** Stated task **
Copy out the material below in full, but not its images.

** Material for the task **
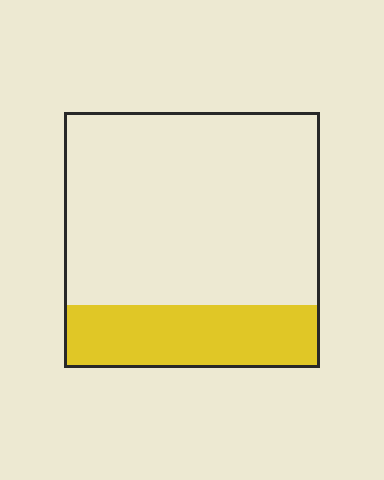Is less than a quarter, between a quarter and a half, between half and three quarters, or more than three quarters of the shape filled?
Less than a quarter.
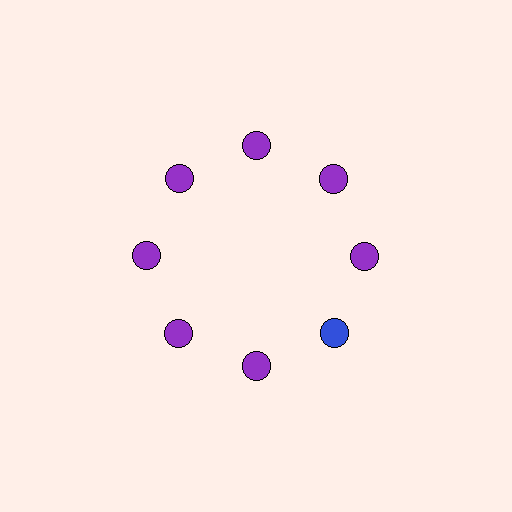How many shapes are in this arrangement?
There are 8 shapes arranged in a ring pattern.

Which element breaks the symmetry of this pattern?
The blue circle at roughly the 4 o'clock position breaks the symmetry. All other shapes are purple circles.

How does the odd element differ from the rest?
It has a different color: blue instead of purple.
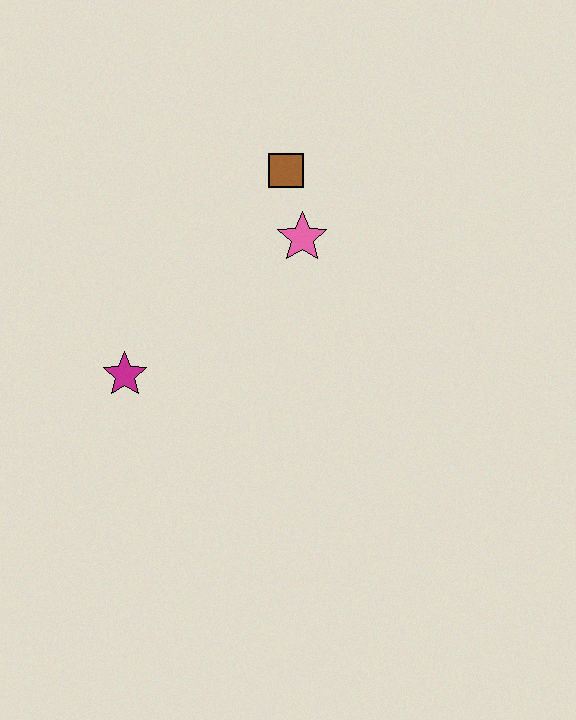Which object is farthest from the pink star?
The magenta star is farthest from the pink star.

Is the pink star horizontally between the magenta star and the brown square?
No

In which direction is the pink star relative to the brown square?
The pink star is below the brown square.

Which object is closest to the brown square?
The pink star is closest to the brown square.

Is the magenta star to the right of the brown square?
No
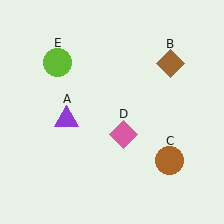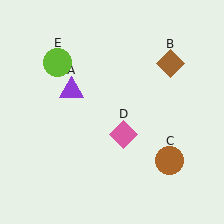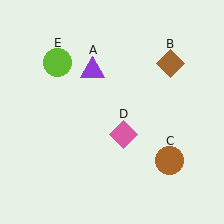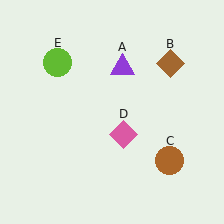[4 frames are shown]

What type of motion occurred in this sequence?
The purple triangle (object A) rotated clockwise around the center of the scene.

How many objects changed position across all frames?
1 object changed position: purple triangle (object A).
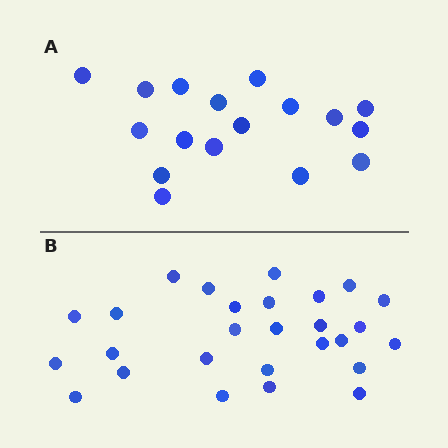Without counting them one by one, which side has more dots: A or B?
Region B (the bottom region) has more dots.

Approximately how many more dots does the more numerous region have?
Region B has roughly 10 or so more dots than region A.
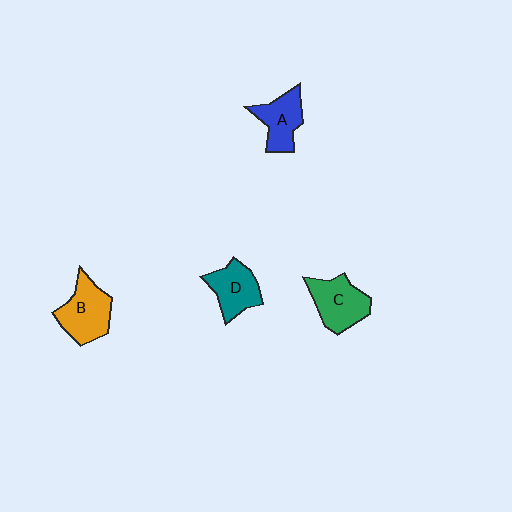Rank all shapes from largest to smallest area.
From largest to smallest: B (orange), C (green), D (teal), A (blue).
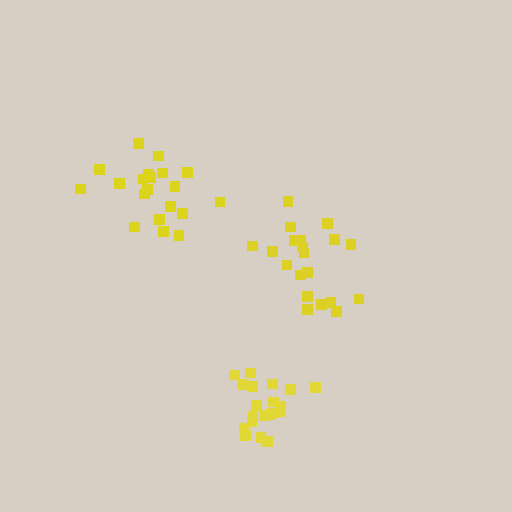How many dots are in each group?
Group 1: 20 dots, Group 2: 20 dots, Group 3: 20 dots (60 total).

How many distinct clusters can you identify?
There are 3 distinct clusters.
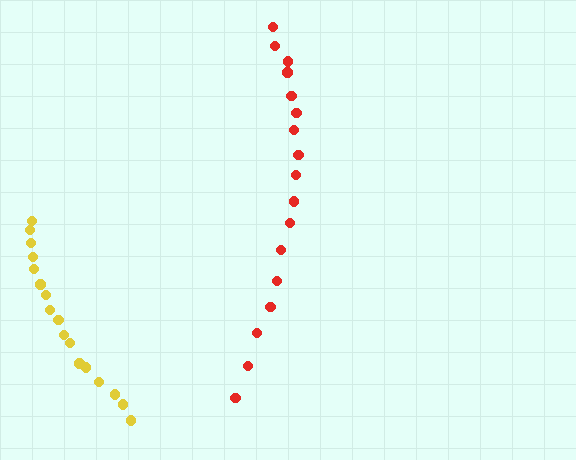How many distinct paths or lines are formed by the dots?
There are 2 distinct paths.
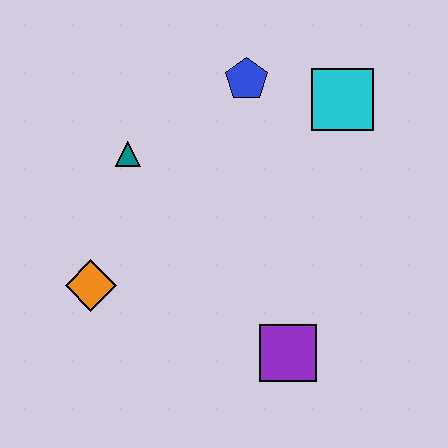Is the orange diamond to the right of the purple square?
No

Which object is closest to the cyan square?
The blue pentagon is closest to the cyan square.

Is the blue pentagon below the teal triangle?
No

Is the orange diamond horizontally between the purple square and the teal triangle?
No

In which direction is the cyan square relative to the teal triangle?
The cyan square is to the right of the teal triangle.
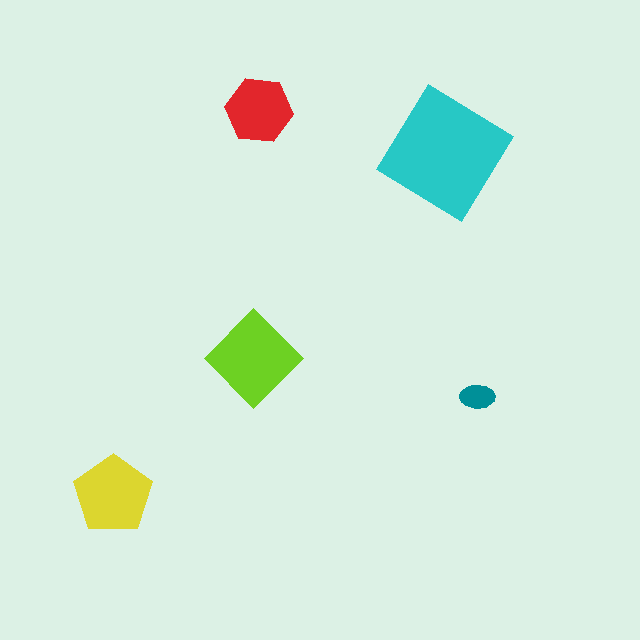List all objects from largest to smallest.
The cyan diamond, the lime diamond, the yellow pentagon, the red hexagon, the teal ellipse.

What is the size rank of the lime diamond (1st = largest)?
2nd.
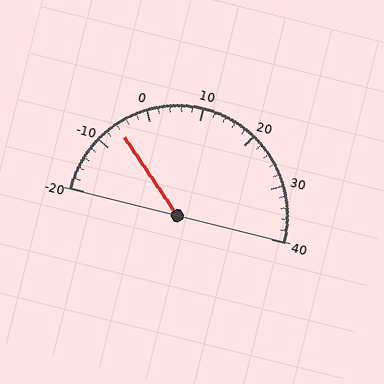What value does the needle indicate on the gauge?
The needle indicates approximately -6.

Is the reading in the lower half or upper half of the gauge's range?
The reading is in the lower half of the range (-20 to 40).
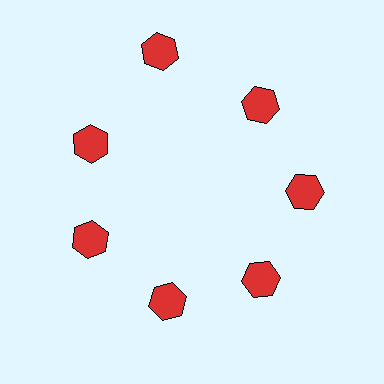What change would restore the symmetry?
The symmetry would be restored by moving it inward, back onto the ring so that all 7 hexagons sit at equal angles and equal distance from the center.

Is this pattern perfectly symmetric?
No. The 7 red hexagons are arranged in a ring, but one element near the 12 o'clock position is pushed outward from the center, breaking the 7-fold rotational symmetry.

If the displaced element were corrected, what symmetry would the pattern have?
It would have 7-fold rotational symmetry — the pattern would map onto itself every 51 degrees.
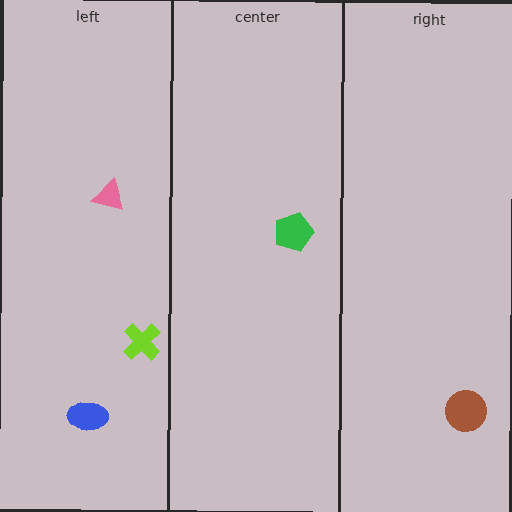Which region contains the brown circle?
The right region.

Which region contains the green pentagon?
The center region.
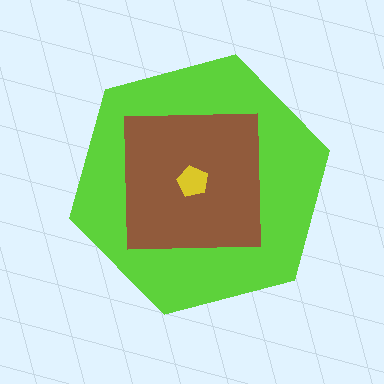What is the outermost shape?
The lime hexagon.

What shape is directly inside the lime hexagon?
The brown square.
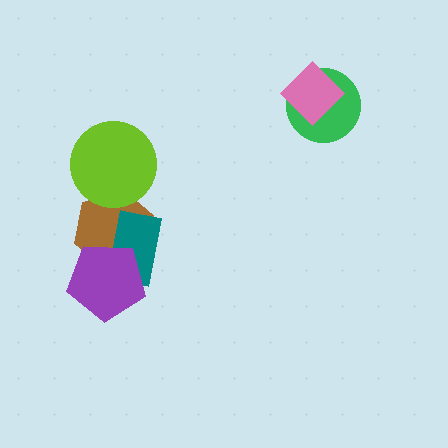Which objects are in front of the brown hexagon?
3 objects cover part of the brown hexagon: the teal rectangle, the purple pentagon and the lime circle.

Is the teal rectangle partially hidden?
Yes, it is partially covered by another shape.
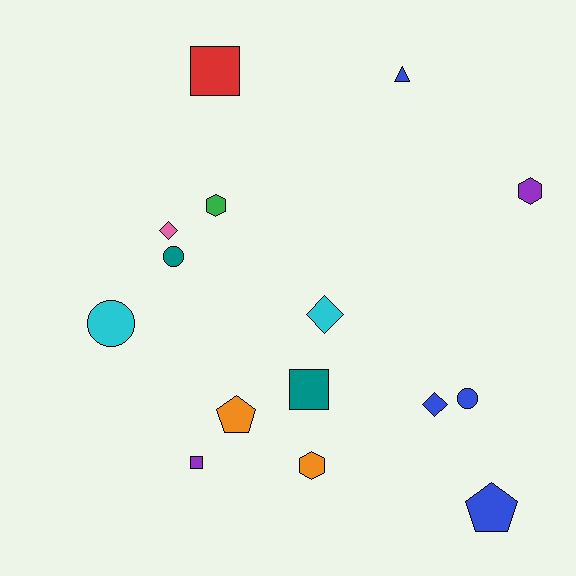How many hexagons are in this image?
There are 3 hexagons.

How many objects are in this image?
There are 15 objects.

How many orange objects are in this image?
There are 2 orange objects.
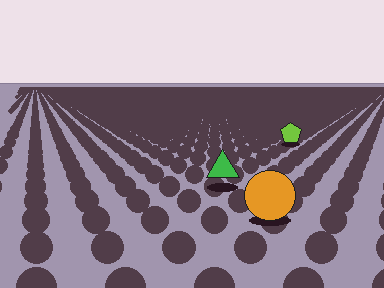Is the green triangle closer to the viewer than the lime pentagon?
Yes. The green triangle is closer — you can tell from the texture gradient: the ground texture is coarser near it.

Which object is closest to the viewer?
The orange circle is closest. The texture marks near it are larger and more spread out.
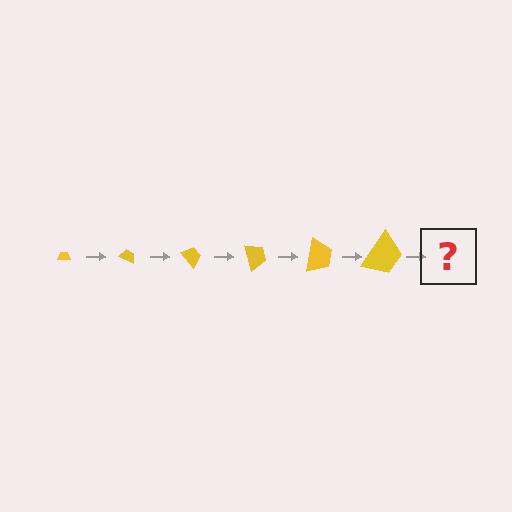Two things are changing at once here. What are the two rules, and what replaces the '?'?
The two rules are that the trapezoid grows larger each step and it rotates 25 degrees clockwise each step. The '?' should be a trapezoid, larger than the previous one and rotated 150 degrees clockwise from the start.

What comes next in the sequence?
The next element should be a trapezoid, larger than the previous one and rotated 150 degrees clockwise from the start.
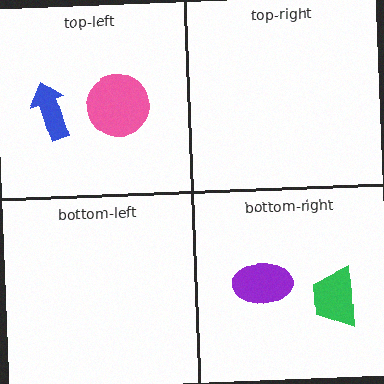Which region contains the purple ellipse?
The bottom-right region.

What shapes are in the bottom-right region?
The purple ellipse, the green trapezoid.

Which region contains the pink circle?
The top-left region.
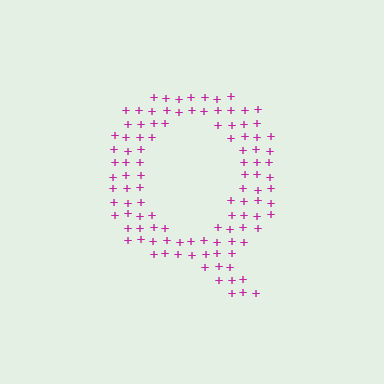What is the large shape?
The large shape is the letter Q.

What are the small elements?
The small elements are plus signs.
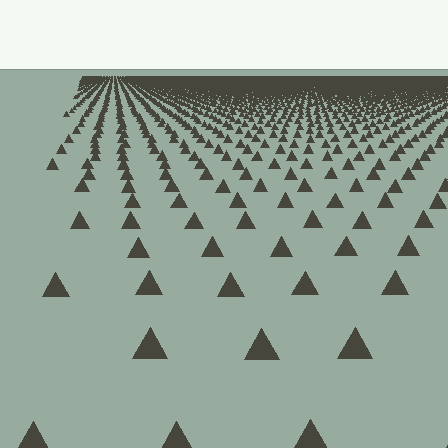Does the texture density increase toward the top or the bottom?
Density increases toward the top.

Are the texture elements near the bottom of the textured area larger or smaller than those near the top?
Larger. Near the bottom, elements are closer to the viewer and appear at a bigger on-screen size.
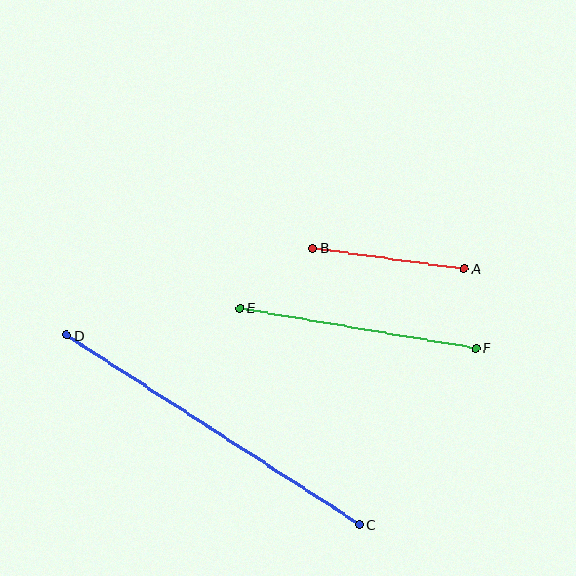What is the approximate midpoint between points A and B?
The midpoint is at approximately (388, 258) pixels.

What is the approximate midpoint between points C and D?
The midpoint is at approximately (213, 430) pixels.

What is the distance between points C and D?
The distance is approximately 349 pixels.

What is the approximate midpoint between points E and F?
The midpoint is at approximately (358, 328) pixels.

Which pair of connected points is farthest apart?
Points C and D are farthest apart.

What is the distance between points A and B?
The distance is approximately 153 pixels.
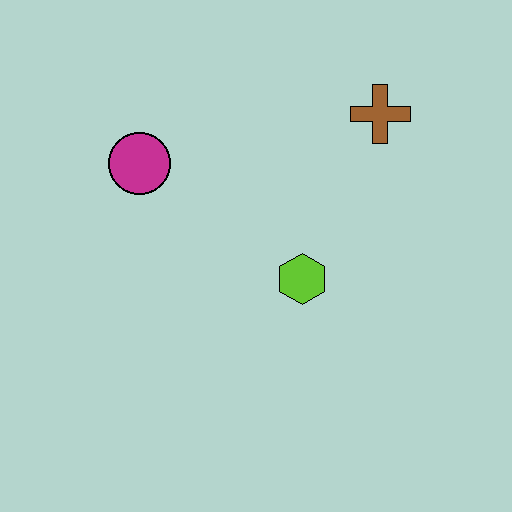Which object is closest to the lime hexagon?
The brown cross is closest to the lime hexagon.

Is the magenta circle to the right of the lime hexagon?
No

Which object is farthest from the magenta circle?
The brown cross is farthest from the magenta circle.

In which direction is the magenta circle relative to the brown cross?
The magenta circle is to the left of the brown cross.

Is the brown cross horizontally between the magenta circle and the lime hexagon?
No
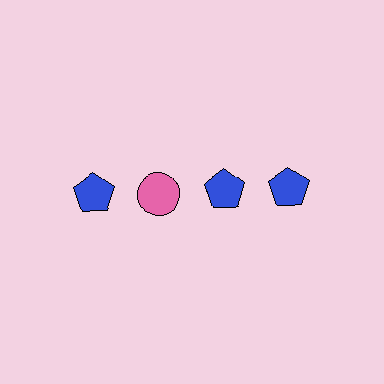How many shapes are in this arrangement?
There are 4 shapes arranged in a grid pattern.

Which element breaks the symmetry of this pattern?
The pink circle in the top row, second from left column breaks the symmetry. All other shapes are blue pentagons.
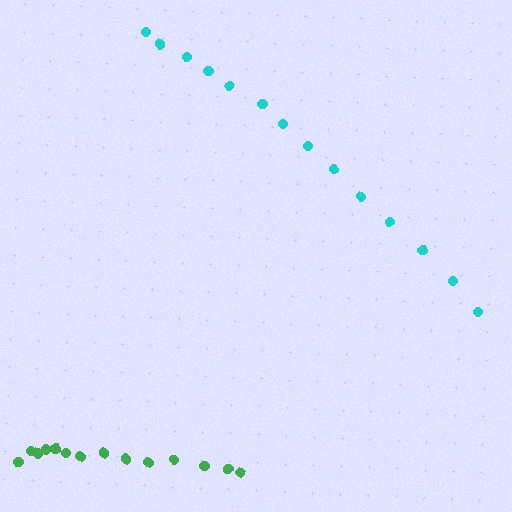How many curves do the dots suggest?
There are 2 distinct paths.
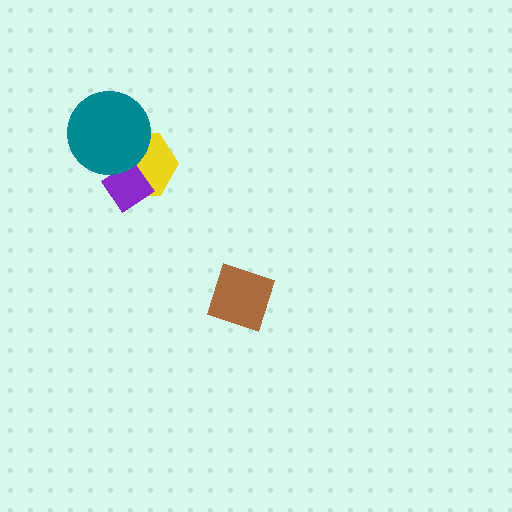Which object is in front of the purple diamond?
The teal circle is in front of the purple diamond.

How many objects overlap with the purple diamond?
2 objects overlap with the purple diamond.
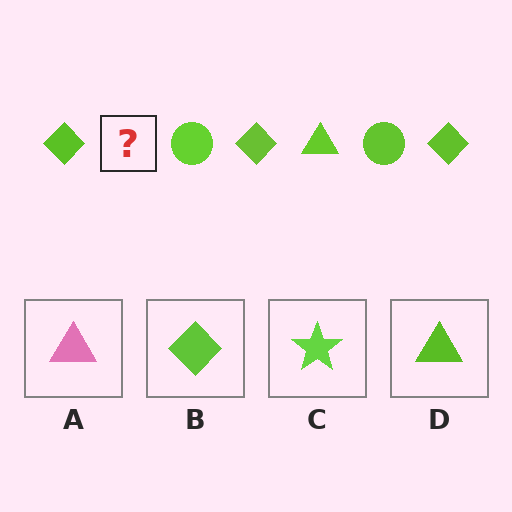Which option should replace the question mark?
Option D.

** Complete output **
Is less than a quarter, between a quarter and a half, between half and three quarters, or more than three quarters of the shape filled?
Less than a quarter.
How many shapes are in this arrangement?
There are 8 shapes arranged in a ring pattern.

Which element breaks the symmetry of this pattern?
The blue circle at roughly the 4 o'clock position breaks the symmetry. All other shapes are purple circles.

How does the odd element differ from the rest?
It has a different color: blue instead of purple.
Which object is farthest from the pink star?
The magenta star is farthest from the pink star.

Is the pink star horizontally between the magenta star and the brown square?
No

In which direction is the pink star relative to the brown square?
The pink star is below the brown square.

Which object is closest to the brown square?
The pink star is closest to the brown square.

Is the magenta star to the right of the brown square?
No
[4 frames are shown]

What type of motion occurred in this sequence?
The purple triangle (object A) rotated clockwise around the center of the scene.

How many objects changed position across all frames?
1 object changed position: purple triangle (object A).
Without counting them one by one, which side has more dots: A or B?
Region B (the bottom region) has more dots.

Approximately how many more dots does the more numerous region have?
Region B has roughly 10 or so more dots than region A.
Rank all shapes from largest to smallest area.
From largest to smallest: B (orange), C (green), D (teal), A (blue).
How many dots are in each group?
Group 1: 20 dots, Group 2: 20 dots, Group 3: 20 dots (60 total).

How many distinct clusters can you identify?
There are 3 distinct clusters.
How many distinct paths or lines are formed by the dots?
There are 2 distinct paths.
Is the orange diamond to the right of the purple square?
No

Which object is closest to the cyan square?
The blue pentagon is closest to the cyan square.

Is the blue pentagon below the teal triangle?
No

Is the orange diamond horizontally between the purple square and the teal triangle?
No

In which direction is the cyan square relative to the teal triangle?
The cyan square is to the right of the teal triangle.
List all objects from largest to smallest.
The cyan diamond, the lime diamond, the yellow pentagon, the red hexagon, the teal ellipse.

What is the size rank of the lime diamond (1st = largest)?
2nd.
What value does the needle indicate on the gauge?
The needle indicates approximately -6.

Is the reading in the lower half or upper half of the gauge's range?
The reading is in the lower half of the range (-20 to 40).
What change would restore the symmetry?
The symmetry would be restored by moving it inward, back onto the ring so that all 7 hexagons sit at equal angles and equal distance from the center.

Is this pattern perfectly symmetric?
No. The 7 red hexagons are arranged in a ring, but one element near the 12 o'clock position is pushed outward from the center, breaking the 7-fold rotational symmetry.

If the displaced element were corrected, what symmetry would the pattern have?
It would have 7-fold rotational symmetry — the pattern would map onto itself every 51 degrees.
Which region contains the brown circle?
The right region.

Which region contains the green pentagon?
The center region.
What is the outermost shape?
The lime hexagon.

What shape is directly inside the lime hexagon?
The brown square.
Which objects are in front of the brown hexagon?
3 objects cover part of the brown hexagon: the teal rectangle, the purple pentagon and the lime circle.

Is the teal rectangle partially hidden?
Yes, it is partially covered by another shape.
How many hexagons are in this image?
There are 3 hexagons.

How many objects are in this image?
There are 15 objects.

How many orange objects are in this image?
There are 2 orange objects.
Is the green triangle closer to the viewer than the lime pentagon?
Yes. The green triangle is closer — you can tell from the texture gradient: the ground texture is coarser near it.

Which object is closest to the viewer?
The orange circle is closest. The texture marks near it are larger and more spread out.
Two things are changing at once here. What are the two rules, and what replaces the '?'?
The two rules are that the trapezoid grows larger each step and it rotates 25 degrees clockwise each step. The '?' should be a trapezoid, larger than the previous one and rotated 150 degrees clockwise from the start.

What comes next in the sequence?
The next element should be a trapezoid, larger than the previous one and rotated 150 degrees clockwise from the start.
Which region contains the purple ellipse?
The bottom-right region.

What shapes are in the bottom-right region?
The purple ellipse, the green trapezoid.

Which region contains the pink circle?
The top-left region.
What is the large shape?
The large shape is the letter Q.

What are the small elements?
The small elements are plus signs.
Does the texture density increase toward the top or the bottom?
Density increases toward the top.

Are the texture elements near the bottom of the textured area larger or smaller than those near the top?
Larger. Near the bottom, elements are closer to the viewer and appear at a bigger on-screen size.
What is the approximate midpoint between points A and B?
The midpoint is at approximately (388, 258) pixels.

What is the approximate midpoint between points C and D?
The midpoint is at approximately (213, 430) pixels.

What is the distance between points C and D?
The distance is approximately 349 pixels.

What is the approximate midpoint between points E and F?
The midpoint is at approximately (358, 328) pixels.

Which pair of connected points is farthest apart?
Points C and D are farthest apart.

What is the distance between points A and B?
The distance is approximately 153 pixels.
Which object is closest to the lime hexagon?
The brown cross is closest to the lime hexagon.

Is the magenta circle to the right of the lime hexagon?
No

Which object is farthest from the magenta circle?
The brown cross is farthest from the magenta circle.

In which direction is the magenta circle relative to the brown cross?
The magenta circle is to the left of the brown cross.

Is the brown cross horizontally between the magenta circle and the lime hexagon?
No
How many shapes are in this arrangement?
There are 4 shapes arranged in a grid pattern.

Which element breaks the symmetry of this pattern?
The pink circle in the top row, second from left column breaks the symmetry. All other shapes are blue pentagons.
How many curves do the dots suggest?
There are 2 distinct paths.
Which object is in front of the purple diamond?
The teal circle is in front of the purple diamond.

How many objects overlap with the purple diamond?
2 objects overlap with the purple diamond.
Which option should replace the question mark?
Option D.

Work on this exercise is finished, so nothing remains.